# WHAT IS ASKED
Reproduce the records that follow in full, excluding any picture they contain.

# ENTRIES SHOWN
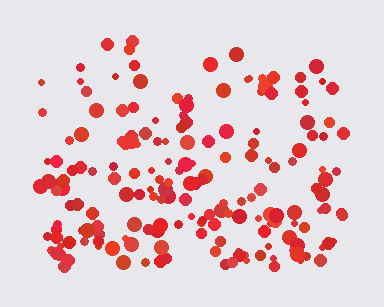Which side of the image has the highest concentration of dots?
The bottom.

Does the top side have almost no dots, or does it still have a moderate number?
Still a moderate number, just noticeably fewer than the bottom.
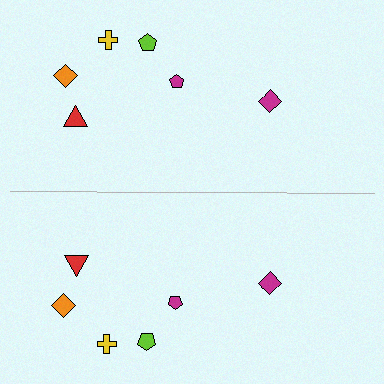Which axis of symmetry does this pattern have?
The pattern has a horizontal axis of symmetry running through the center of the image.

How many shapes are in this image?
There are 12 shapes in this image.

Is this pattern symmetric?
Yes, this pattern has bilateral (reflection) symmetry.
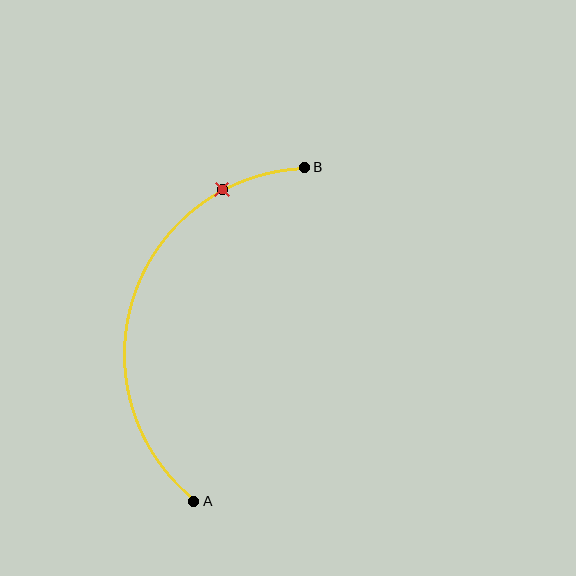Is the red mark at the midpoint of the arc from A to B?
No. The red mark lies on the arc but is closer to endpoint B. The arc midpoint would be at the point on the curve equidistant along the arc from both A and B.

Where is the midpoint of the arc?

# EXERCISE RESPONSE
Which side of the image has the highest concentration of dots?
The bottom.

Does the top side have almost no dots, or does it still have a moderate number?
Still a moderate number, just noticeably fewer than the bottom.
Which axis of symmetry does this pattern have?
The pattern has a horizontal axis of symmetry running through the center of the image.

How many shapes are in this image?
There are 12 shapes in this image.

Is this pattern symmetric?
Yes, this pattern has bilateral (reflection) symmetry.
Is the red mark at the midpoint of the arc from A to B?
No. The red mark lies on the arc but is closer to endpoint B. The arc midpoint would be at the point on the curve equidistant along the arc from both A and B.

Where is the midpoint of the arc?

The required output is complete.